[Recorded data]
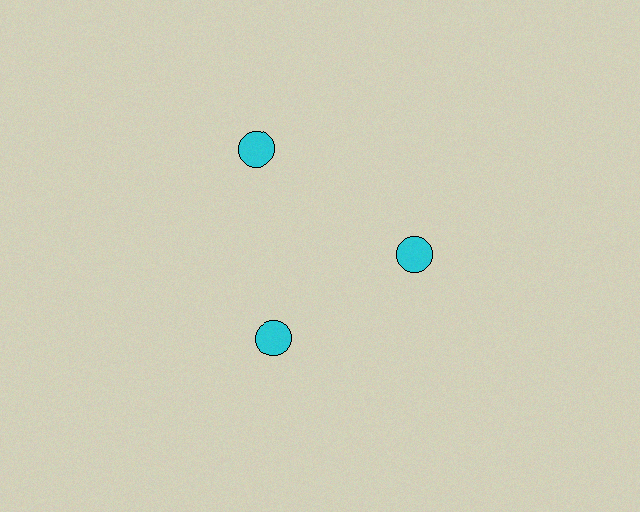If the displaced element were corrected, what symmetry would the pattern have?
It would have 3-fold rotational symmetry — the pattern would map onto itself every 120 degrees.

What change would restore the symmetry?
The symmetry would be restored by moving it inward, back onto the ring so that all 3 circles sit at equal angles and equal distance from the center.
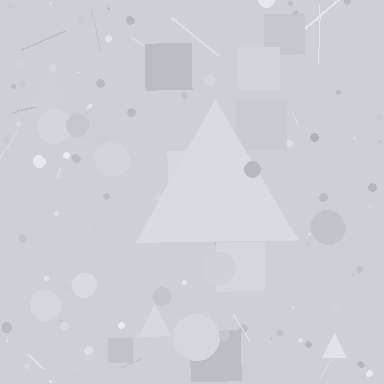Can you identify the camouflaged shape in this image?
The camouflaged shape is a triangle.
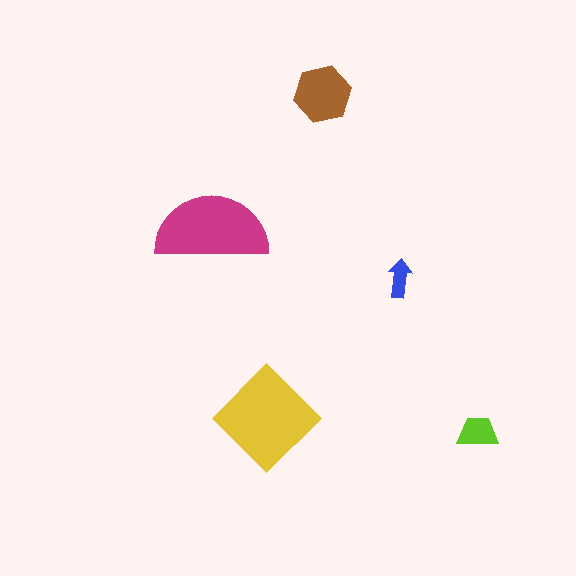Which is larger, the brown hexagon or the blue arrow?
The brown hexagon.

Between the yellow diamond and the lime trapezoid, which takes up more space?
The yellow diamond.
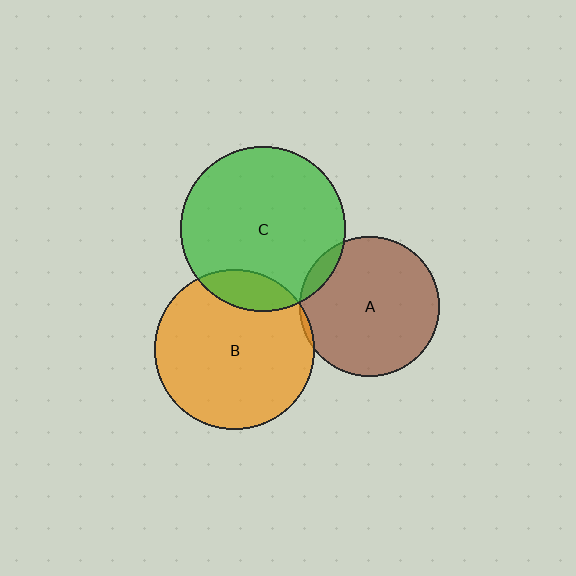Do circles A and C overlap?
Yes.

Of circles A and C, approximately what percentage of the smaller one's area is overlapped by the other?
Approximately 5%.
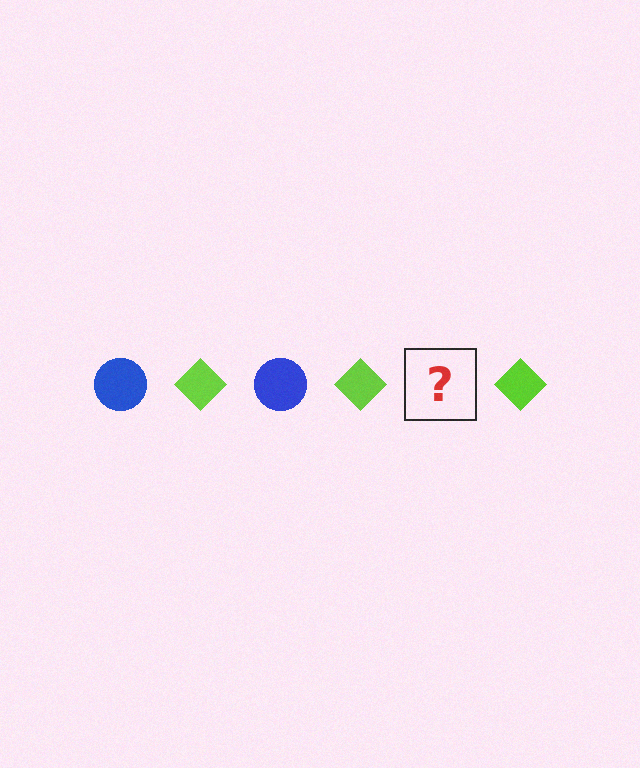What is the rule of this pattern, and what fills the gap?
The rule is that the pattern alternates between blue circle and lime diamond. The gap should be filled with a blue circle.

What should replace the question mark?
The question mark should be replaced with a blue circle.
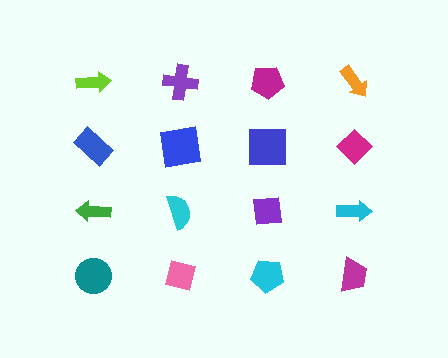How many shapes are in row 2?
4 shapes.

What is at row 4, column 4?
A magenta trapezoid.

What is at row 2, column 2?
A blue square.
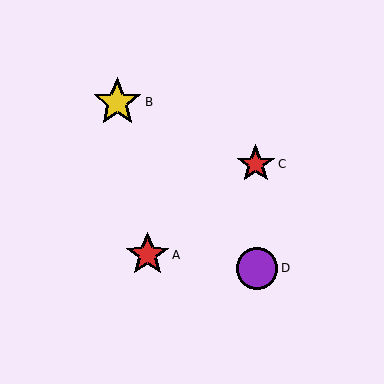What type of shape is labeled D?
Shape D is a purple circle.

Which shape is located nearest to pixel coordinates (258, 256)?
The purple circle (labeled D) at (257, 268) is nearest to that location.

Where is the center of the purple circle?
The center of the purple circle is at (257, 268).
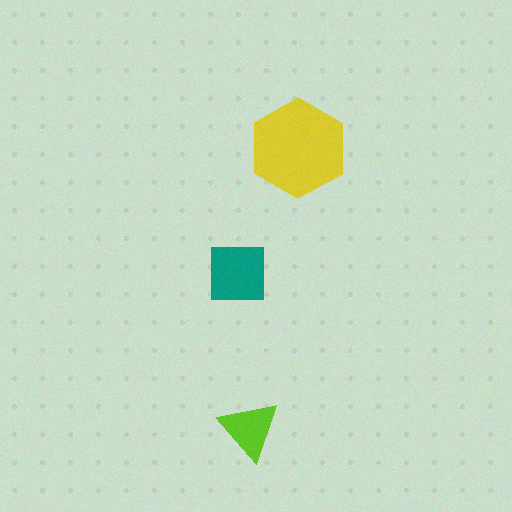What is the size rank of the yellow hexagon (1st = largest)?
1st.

--

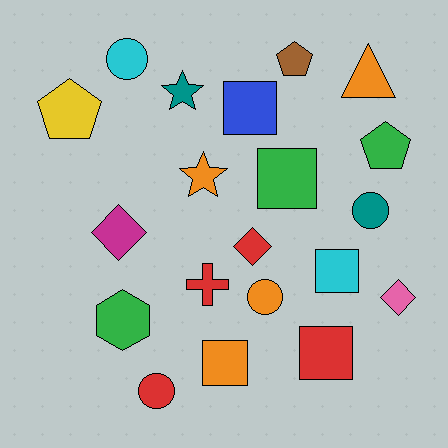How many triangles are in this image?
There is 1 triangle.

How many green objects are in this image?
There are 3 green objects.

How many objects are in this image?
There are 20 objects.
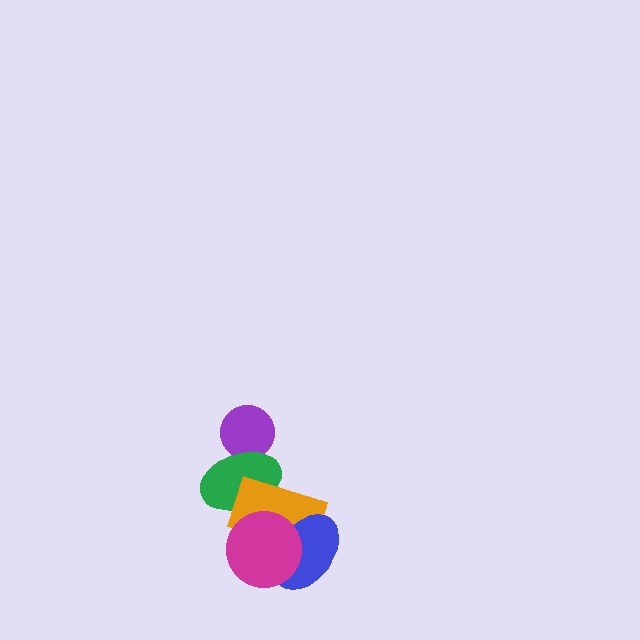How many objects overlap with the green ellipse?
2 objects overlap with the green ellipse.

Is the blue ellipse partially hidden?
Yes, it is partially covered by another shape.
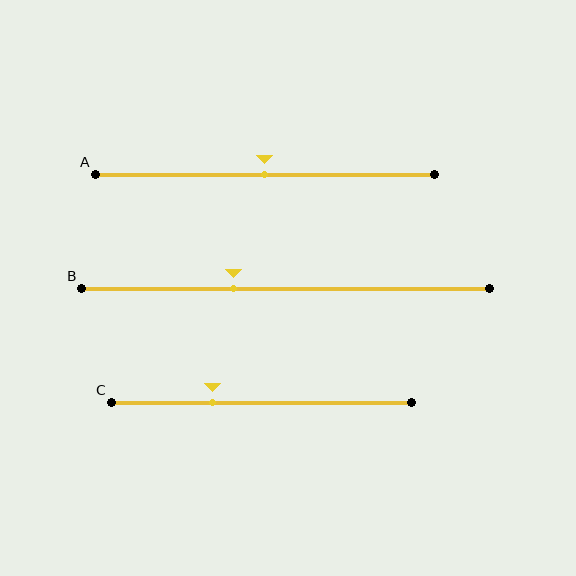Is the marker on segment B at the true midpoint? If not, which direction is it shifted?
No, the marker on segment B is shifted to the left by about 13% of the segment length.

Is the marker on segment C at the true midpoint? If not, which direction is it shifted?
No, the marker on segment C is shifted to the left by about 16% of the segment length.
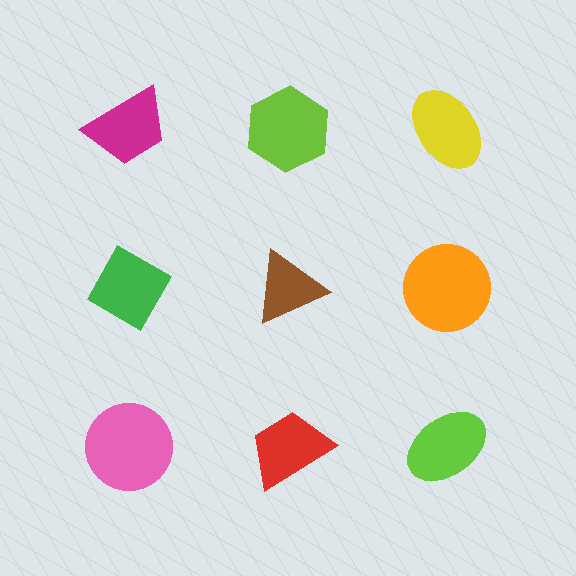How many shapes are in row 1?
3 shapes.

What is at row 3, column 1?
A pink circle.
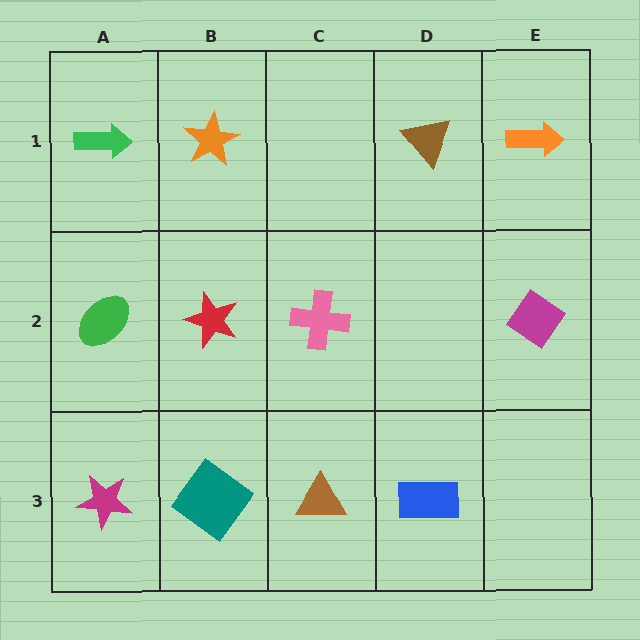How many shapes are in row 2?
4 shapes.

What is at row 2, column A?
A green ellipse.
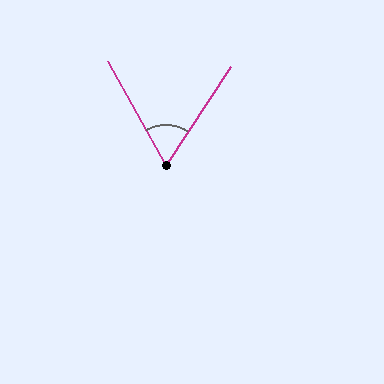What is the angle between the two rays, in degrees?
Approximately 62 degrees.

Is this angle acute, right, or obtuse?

==

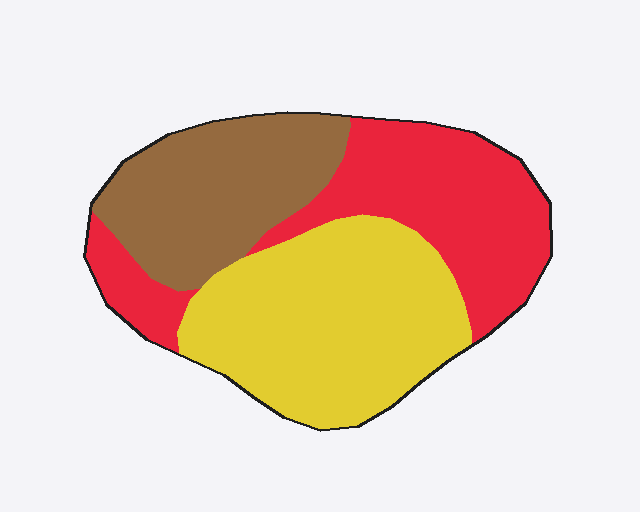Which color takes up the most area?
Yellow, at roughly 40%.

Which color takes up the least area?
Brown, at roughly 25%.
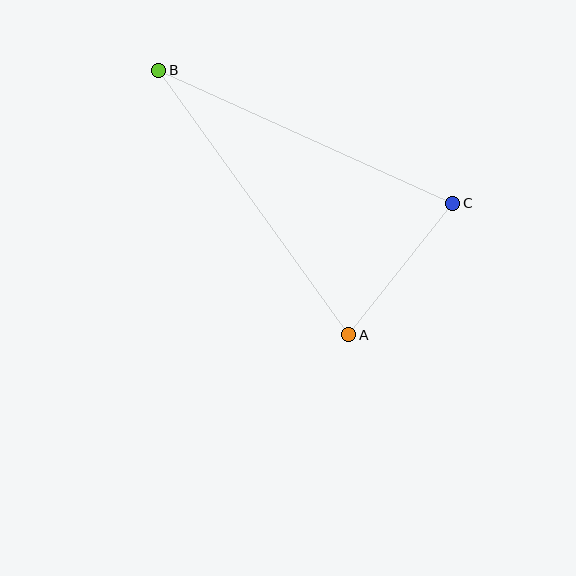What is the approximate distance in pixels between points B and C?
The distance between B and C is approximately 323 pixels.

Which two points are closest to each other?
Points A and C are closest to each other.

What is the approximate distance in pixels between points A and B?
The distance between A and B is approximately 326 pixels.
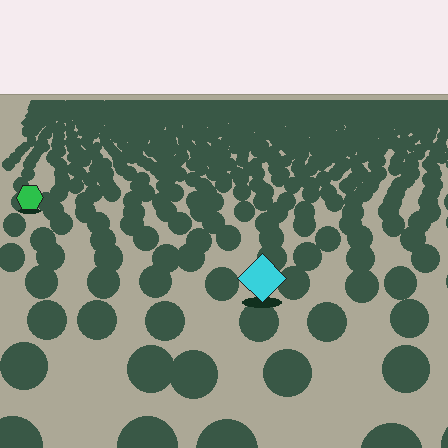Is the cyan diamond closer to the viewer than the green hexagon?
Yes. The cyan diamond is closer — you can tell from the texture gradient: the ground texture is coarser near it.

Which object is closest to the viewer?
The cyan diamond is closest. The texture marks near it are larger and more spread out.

> **Problem to solve**:
Copy nothing but the lines above from the one with "How many shapes are in row 1?" to the one with "Is this angle acute, right, or obtuse?", inclusive, word for word. Leave every picture out.

> **Written answer**:
How many shapes are in row 1?
3 shapes.

What is at row 3, column 1?
A pink circle.
How many shapes are in row 2?
4 shapes.

What is at row 2, column A?
A green ellipse.
What is the angle between the two rays, in degrees?
Approximately 62 degrees.

Is this angle acute, right, or obtuse?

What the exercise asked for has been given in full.